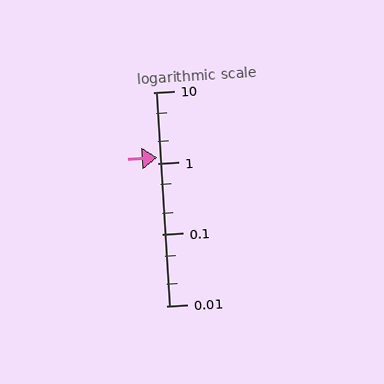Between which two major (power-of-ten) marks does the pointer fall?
The pointer is between 1 and 10.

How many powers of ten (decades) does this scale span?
The scale spans 3 decades, from 0.01 to 10.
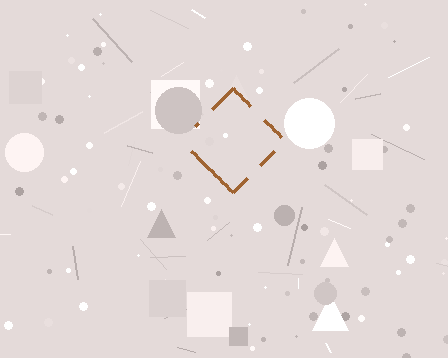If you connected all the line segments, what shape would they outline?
They would outline a diamond.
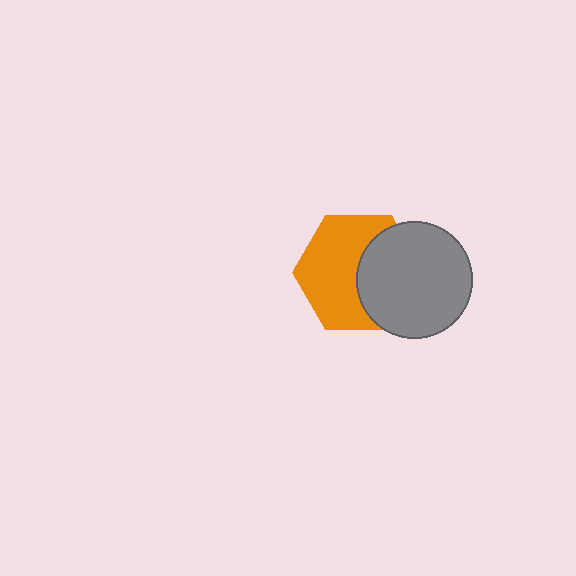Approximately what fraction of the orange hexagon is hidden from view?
Roughly 41% of the orange hexagon is hidden behind the gray circle.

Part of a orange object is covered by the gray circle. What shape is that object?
It is a hexagon.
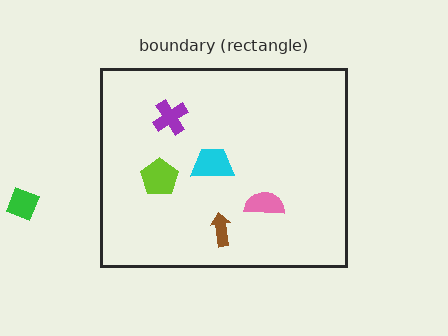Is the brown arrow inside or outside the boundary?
Inside.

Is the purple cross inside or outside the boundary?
Inside.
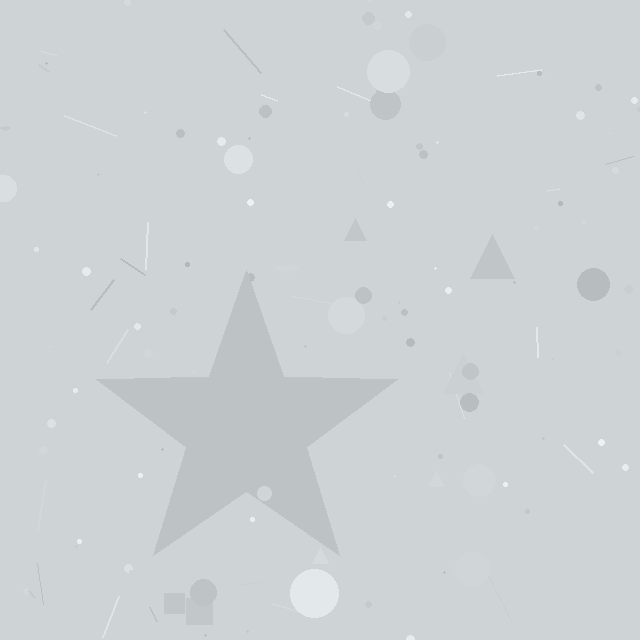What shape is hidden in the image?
A star is hidden in the image.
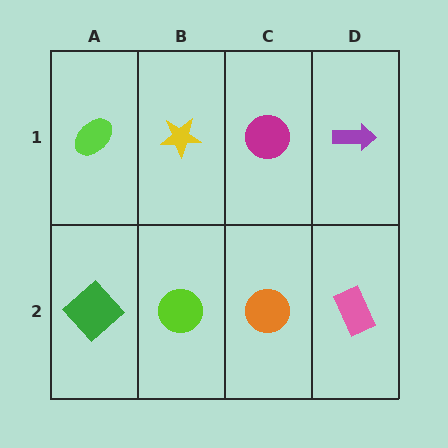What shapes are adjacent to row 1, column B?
A lime circle (row 2, column B), a lime ellipse (row 1, column A), a magenta circle (row 1, column C).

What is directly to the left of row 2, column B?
A green diamond.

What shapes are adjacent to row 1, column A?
A green diamond (row 2, column A), a yellow star (row 1, column B).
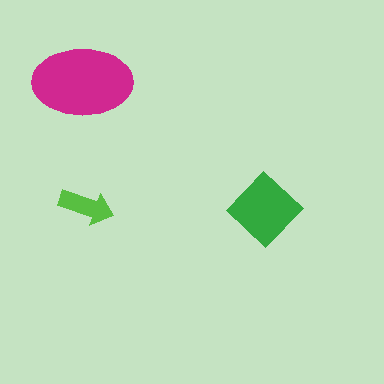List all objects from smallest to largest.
The lime arrow, the green diamond, the magenta ellipse.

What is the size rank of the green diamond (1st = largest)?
2nd.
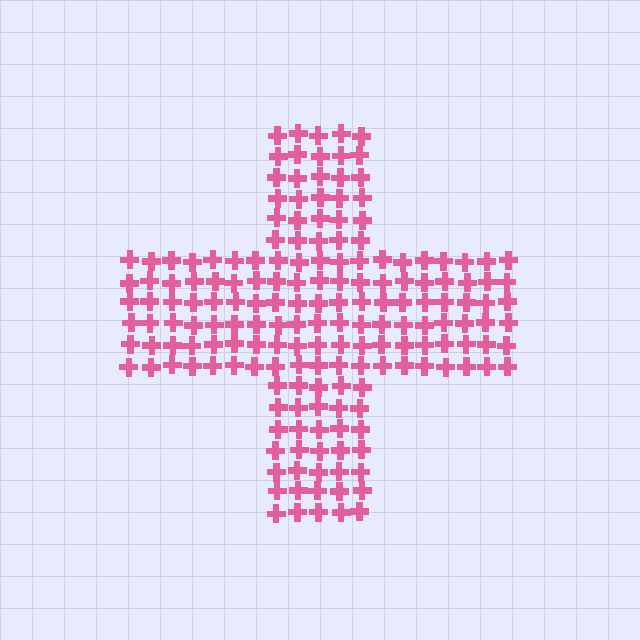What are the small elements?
The small elements are crosses.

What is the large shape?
The large shape is a cross.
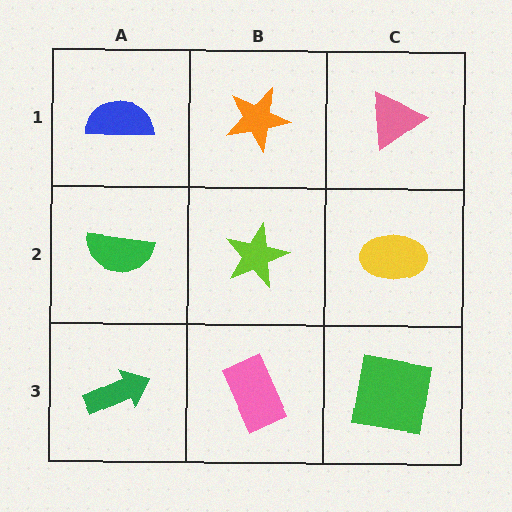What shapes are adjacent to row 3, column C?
A yellow ellipse (row 2, column C), a pink rectangle (row 3, column B).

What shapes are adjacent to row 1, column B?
A lime star (row 2, column B), a blue semicircle (row 1, column A), a pink triangle (row 1, column C).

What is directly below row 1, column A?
A green semicircle.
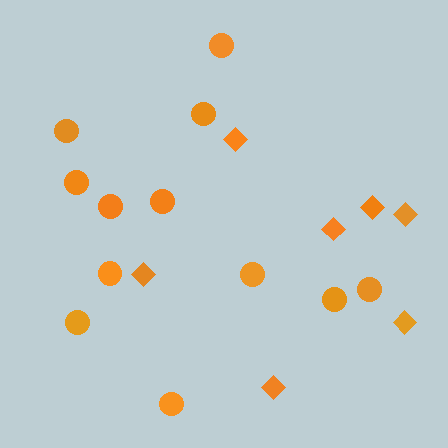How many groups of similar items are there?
There are 2 groups: one group of diamonds (7) and one group of circles (12).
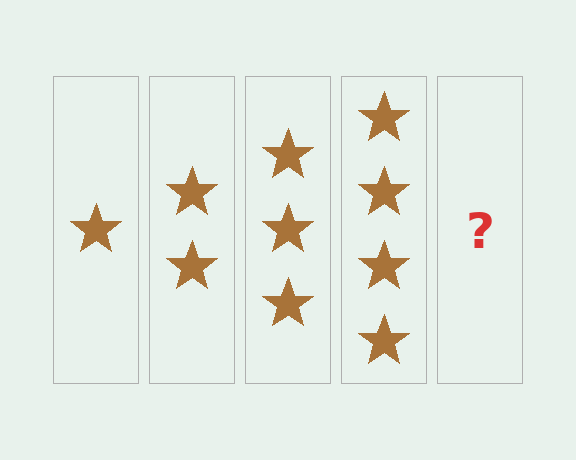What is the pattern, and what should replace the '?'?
The pattern is that each step adds one more star. The '?' should be 5 stars.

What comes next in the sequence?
The next element should be 5 stars.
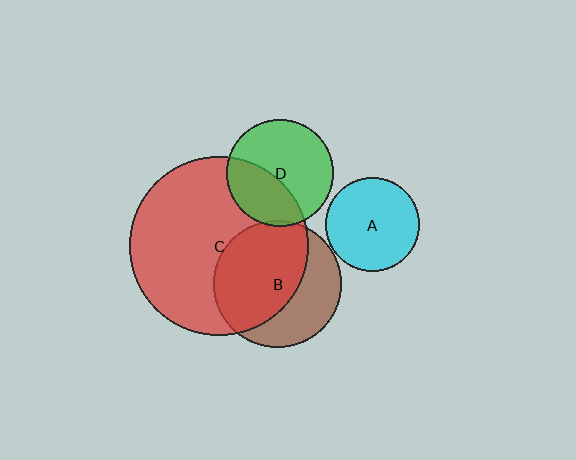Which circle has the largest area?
Circle C (red).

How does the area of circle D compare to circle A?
Approximately 1.3 times.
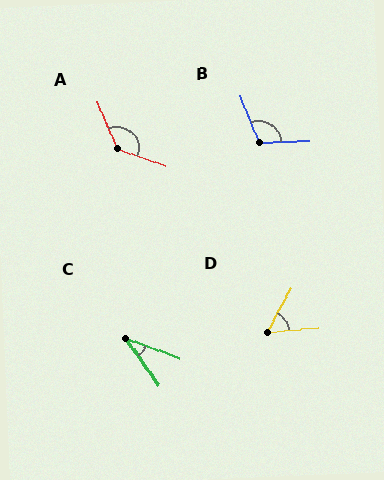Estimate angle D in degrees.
Approximately 56 degrees.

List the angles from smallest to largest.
C (34°), D (56°), B (110°), A (133°).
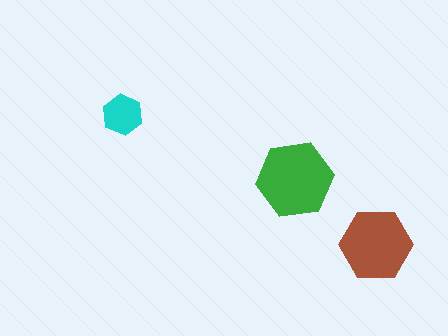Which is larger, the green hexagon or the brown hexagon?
The green one.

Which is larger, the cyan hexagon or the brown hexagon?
The brown one.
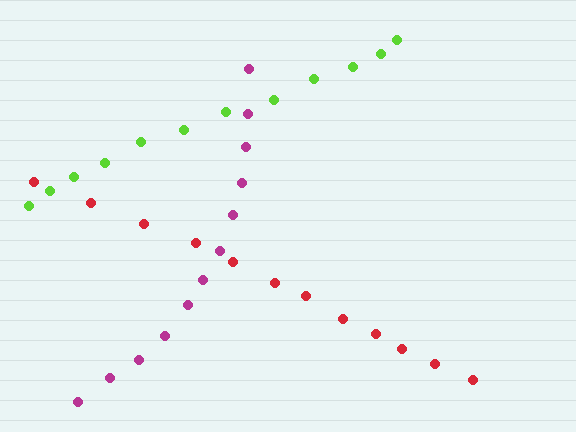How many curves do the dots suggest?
There are 3 distinct paths.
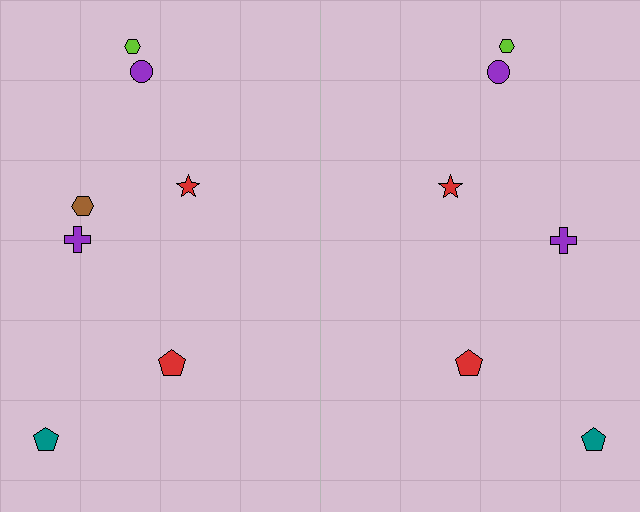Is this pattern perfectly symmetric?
No, the pattern is not perfectly symmetric. A brown hexagon is missing from the right side.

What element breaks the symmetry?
A brown hexagon is missing from the right side.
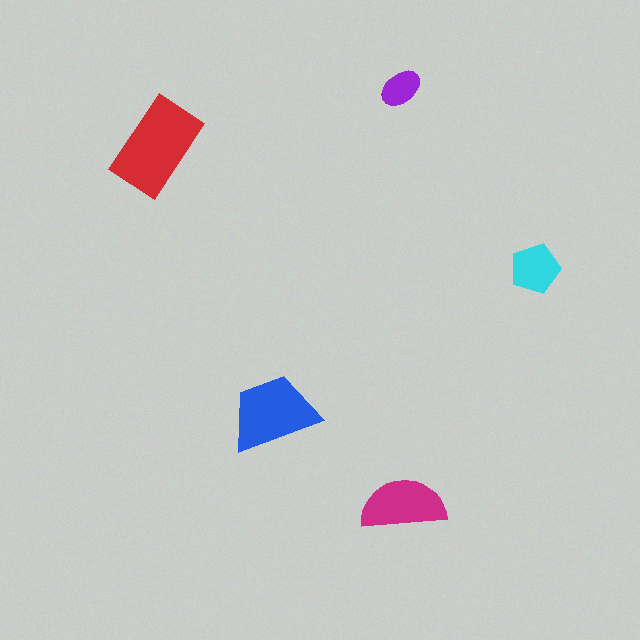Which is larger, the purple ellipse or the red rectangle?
The red rectangle.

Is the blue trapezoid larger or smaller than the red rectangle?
Smaller.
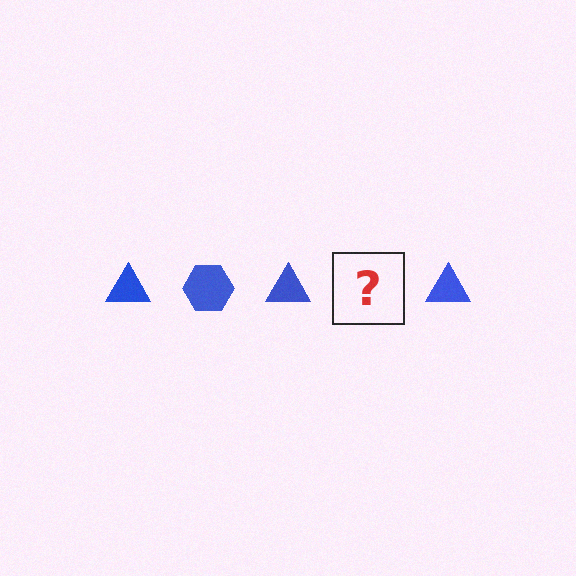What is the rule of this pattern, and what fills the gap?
The rule is that the pattern cycles through triangle, hexagon shapes in blue. The gap should be filled with a blue hexagon.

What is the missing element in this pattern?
The missing element is a blue hexagon.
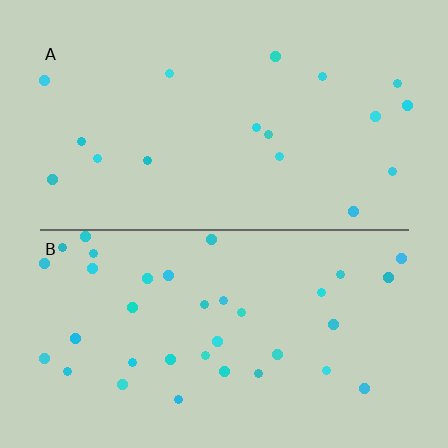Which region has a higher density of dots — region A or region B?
B (the bottom).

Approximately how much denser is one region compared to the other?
Approximately 2.1× — region B over region A.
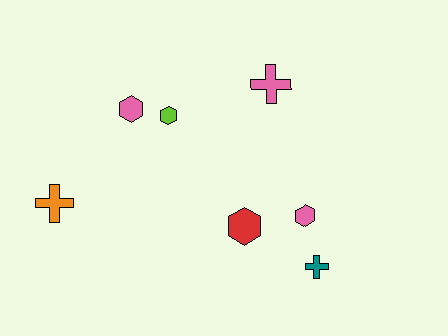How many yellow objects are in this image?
There are no yellow objects.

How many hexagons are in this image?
There are 4 hexagons.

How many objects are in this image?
There are 7 objects.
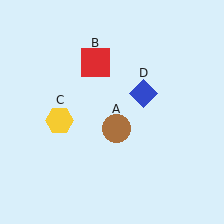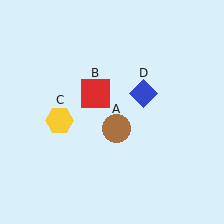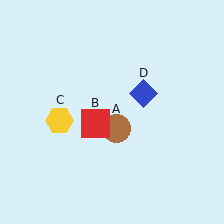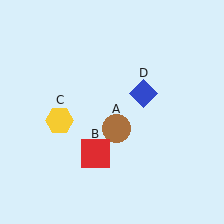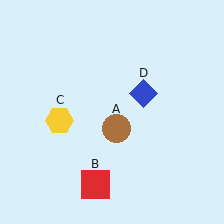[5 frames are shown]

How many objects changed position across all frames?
1 object changed position: red square (object B).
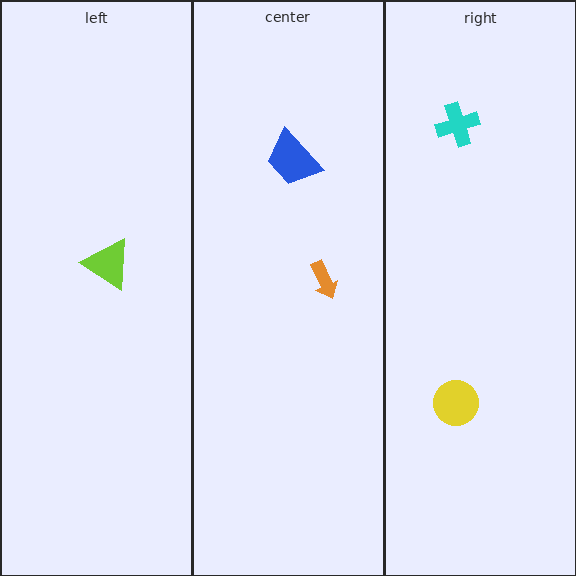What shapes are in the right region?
The yellow circle, the cyan cross.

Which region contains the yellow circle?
The right region.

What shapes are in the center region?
The blue trapezoid, the orange arrow.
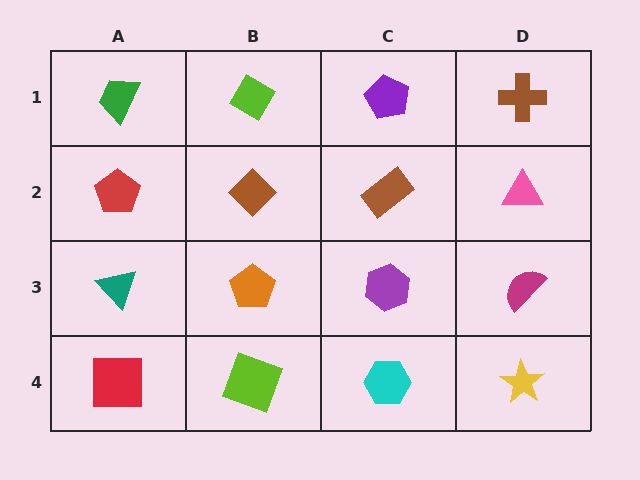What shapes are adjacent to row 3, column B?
A brown diamond (row 2, column B), a lime square (row 4, column B), a teal triangle (row 3, column A), a purple hexagon (row 3, column C).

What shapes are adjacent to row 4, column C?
A purple hexagon (row 3, column C), a lime square (row 4, column B), a yellow star (row 4, column D).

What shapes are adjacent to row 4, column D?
A magenta semicircle (row 3, column D), a cyan hexagon (row 4, column C).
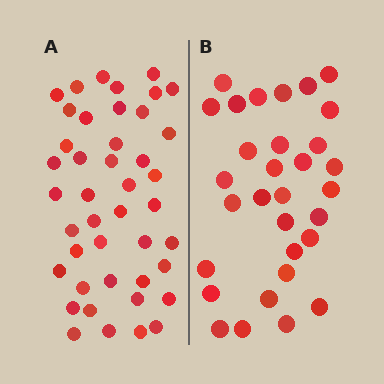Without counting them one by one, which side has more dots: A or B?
Region A (the left region) has more dots.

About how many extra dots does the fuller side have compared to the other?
Region A has roughly 12 or so more dots than region B.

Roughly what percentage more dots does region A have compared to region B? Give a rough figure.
About 40% more.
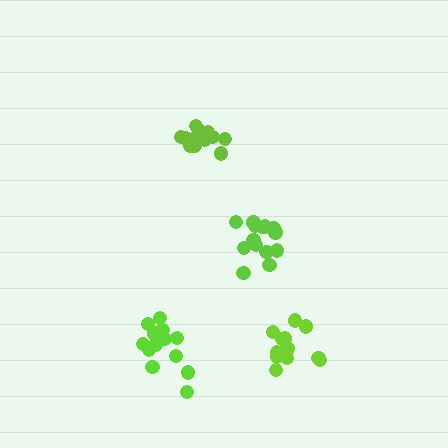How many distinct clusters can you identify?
There are 4 distinct clusters.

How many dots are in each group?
Group 1: 12 dots, Group 2: 14 dots, Group 3: 14 dots, Group 4: 12 dots (52 total).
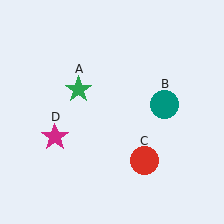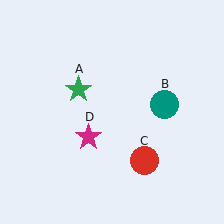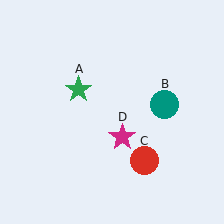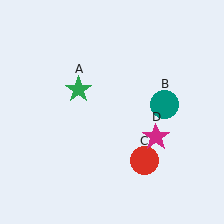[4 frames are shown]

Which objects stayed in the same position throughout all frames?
Green star (object A) and teal circle (object B) and red circle (object C) remained stationary.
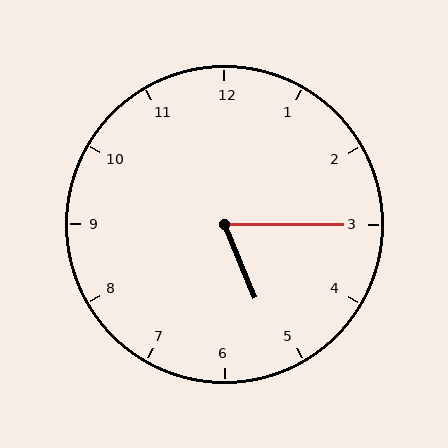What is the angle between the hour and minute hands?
Approximately 68 degrees.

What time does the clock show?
5:15.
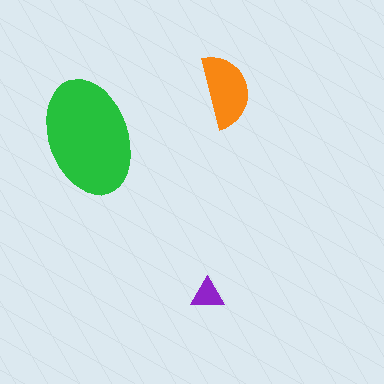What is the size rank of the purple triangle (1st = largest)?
3rd.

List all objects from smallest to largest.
The purple triangle, the orange semicircle, the green ellipse.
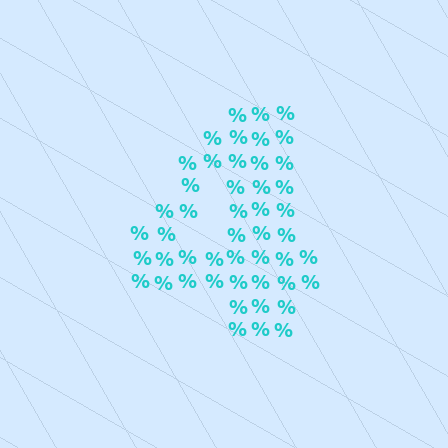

Exercise objective>
Every entry above is to be set down exactly; the pictures are to be left out.

Expected output>
Between which two major (power-of-ten) marks does the pointer fall?
The pointer is between 1 and 10.

How many powers of ten (decades) does this scale span?
The scale spans 3 decades, from 0.01 to 10.
If you connected all the line segments, what shape would they outline?
They would outline a diamond.
Approximately what fraction of the orange hexagon is hidden from view?
Roughly 41% of the orange hexagon is hidden behind the gray circle.

Part of a orange object is covered by the gray circle. What shape is that object?
It is a hexagon.
Is the brown arrow inside or outside the boundary?
Inside.

Is the purple cross inside or outside the boundary?
Inside.
What shape is hidden in the image?
A star is hidden in the image.
What shapes are adjacent to row 1, column B?
A lime circle (row 2, column B), a lime ellipse (row 1, column A), a magenta circle (row 1, column C).

What is directly to the left of row 2, column B?
A green diamond.

What shapes are adjacent to row 1, column A?
A green diamond (row 2, column A), a yellow star (row 1, column B).
List all objects from smallest to largest.
The lime arrow, the green diamond, the magenta ellipse.

What is the size rank of the green diamond (1st = largest)?
2nd.
What are the small elements?
The small elements are crosses.

What is the large shape?
The large shape is a cross.
What shapes are adjacent to row 3, column C?
A yellow ellipse (row 2, column C), a pink rectangle (row 3, column B).

What shapes are adjacent to row 1, column B?
A lime star (row 2, column B), a blue semicircle (row 1, column A), a pink triangle (row 1, column C).

What is directly below row 1, column A?
A green semicircle.
How many groups of similar items are there?
There are 2 groups: one group of diamonds (7) and one group of circles (12).
What is the pattern, and what should replace the '?'?
The pattern is that each step adds one more star. The '?' should be 5 stars.

What comes next in the sequence?
The next element should be 5 stars.
Which circle has the largest area?
Circle C (red).

How does the area of circle D compare to circle A?
Approximately 1.3 times.
Estimate angle D in degrees.
Approximately 56 degrees.

List the angles from smallest to largest.
C (34°), D (56°), B (110°), A (133°).
Which is larger, the green hexagon or the brown hexagon?
The green one.

Which is larger, the cyan hexagon or the brown hexagon?
The brown one.
How many curves do the dots suggest?
There are 3 distinct paths.
Is this pattern perfectly symmetric?
No, the pattern is not perfectly symmetric. A brown hexagon is missing from the right side.

What element breaks the symmetry?
A brown hexagon is missing from the right side.
Which is larger, the purple ellipse or the red rectangle?
The red rectangle.

Is the blue trapezoid larger or smaller than the red rectangle?
Smaller.
What is the rule of this pattern, and what fills the gap?
The rule is that the pattern cycles through triangle, hexagon shapes in blue. The gap should be filled with a blue hexagon.

What is the missing element in this pattern?
The missing element is a blue hexagon.
Which region has a higher density of dots — region A or region B?
B (the bottom).

Approximately how much denser is one region compared to the other?
Approximately 2.1× — region B over region A.
How many yellow objects are in this image?
There are no yellow objects.

How many hexagons are in this image?
There are 4 hexagons.

How many objects are in this image?
There are 7 objects.
[5 frames are shown]

How many objects changed position across all frames?
1 object changed position: red square (object B).
What shapes are in the right region?
The yellow circle, the cyan cross.

Which region contains the yellow circle?
The right region.

What shapes are in the center region?
The blue trapezoid, the orange arrow.
What shapes are adjacent to row 3, column B?
A brown diamond (row 2, column B), a lime square (row 4, column B), a teal triangle (row 3, column A), a purple hexagon (row 3, column C).

What shapes are adjacent to row 4, column C?
A purple hexagon (row 3, column C), a lime square (row 4, column B), a yellow star (row 4, column D).

What shapes are adjacent to row 4, column D?
A magenta semicircle (row 3, column D), a cyan hexagon (row 4, column C).
Without counting them one by one, which side has more dots: A or B?
Region A (the left region) has more dots.

About how many extra dots does the fuller side have compared to the other?
Region A has roughly 12 or so more dots than region B.

Roughly what percentage more dots does region A have compared to region B? Give a rough figure.
About 40% more.
How many distinct clusters can you identify?
There are 4 distinct clusters.

How many dots are in each group?
Group 1: 12 dots, Group 2: 14 dots, Group 3: 14 dots, Group 4: 12 dots (52 total).
[4 frames are shown]

Which objects stayed in the same position throughout all frames?
Green star (object A) and teal circle (object B) and red circle (object C) remained stationary.
What is the angle between the hour and minute hands?
Approximately 68 degrees.

What time does the clock show?
5:15.
What is the size rank of the purple triangle (1st = largest)?
3rd.

List all objects from smallest to largest.
The purple triangle, the orange semicircle, the green ellipse.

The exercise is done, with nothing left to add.